-- start --

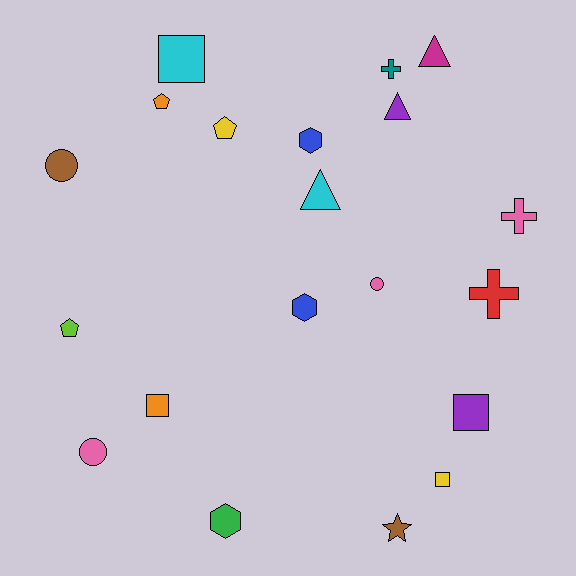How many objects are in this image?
There are 20 objects.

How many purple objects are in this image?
There are 2 purple objects.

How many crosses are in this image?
There are 3 crosses.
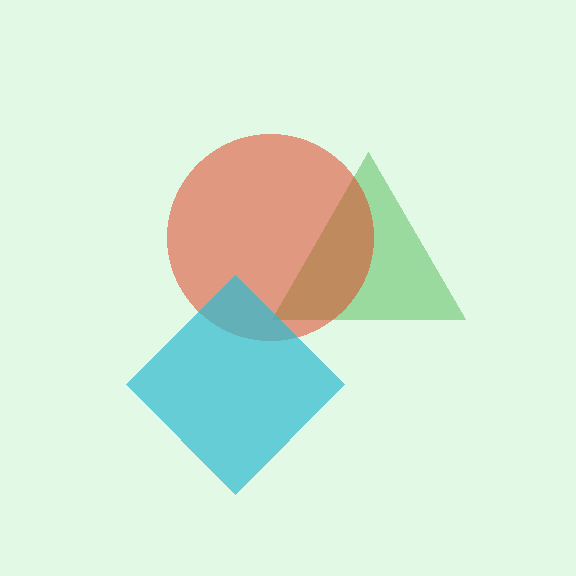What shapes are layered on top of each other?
The layered shapes are: a green triangle, a red circle, a cyan diamond.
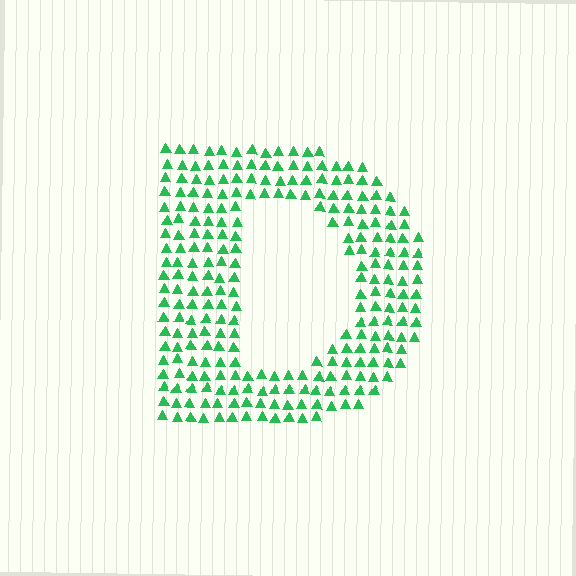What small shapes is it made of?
It is made of small triangles.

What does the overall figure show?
The overall figure shows the letter D.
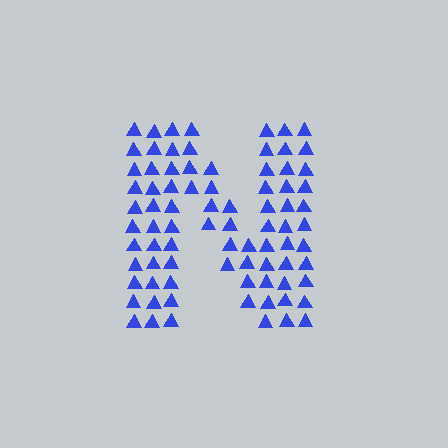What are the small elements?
The small elements are triangles.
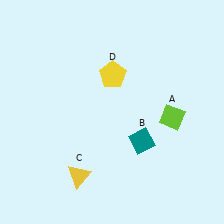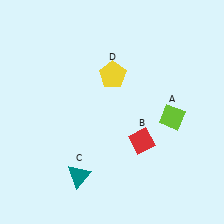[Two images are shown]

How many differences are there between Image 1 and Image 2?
There are 2 differences between the two images.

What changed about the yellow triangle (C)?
In Image 1, C is yellow. In Image 2, it changed to teal.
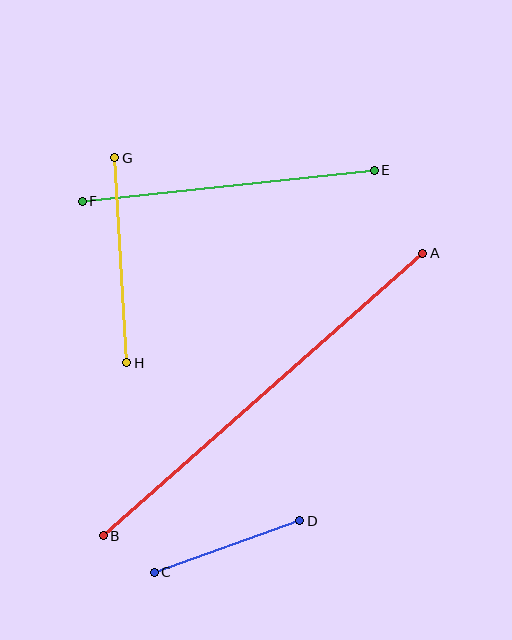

-- end --

Nothing but the lines from the line containing "What small shapes is it made of?" through the last line of the material may be output, and they must be copied exactly, without pictures.

What small shapes is it made of?
It is made of small triangles.

What does the overall figure show?
The overall figure shows the letter D.
What are the small elements?
The small elements are triangles.
[Two images are shown]

How many differences are there between Image 1 and Image 2?
There are 2 differences between the two images.

What changed about the yellow triangle (C)?
In Image 1, C is yellow. In Image 2, it changed to teal.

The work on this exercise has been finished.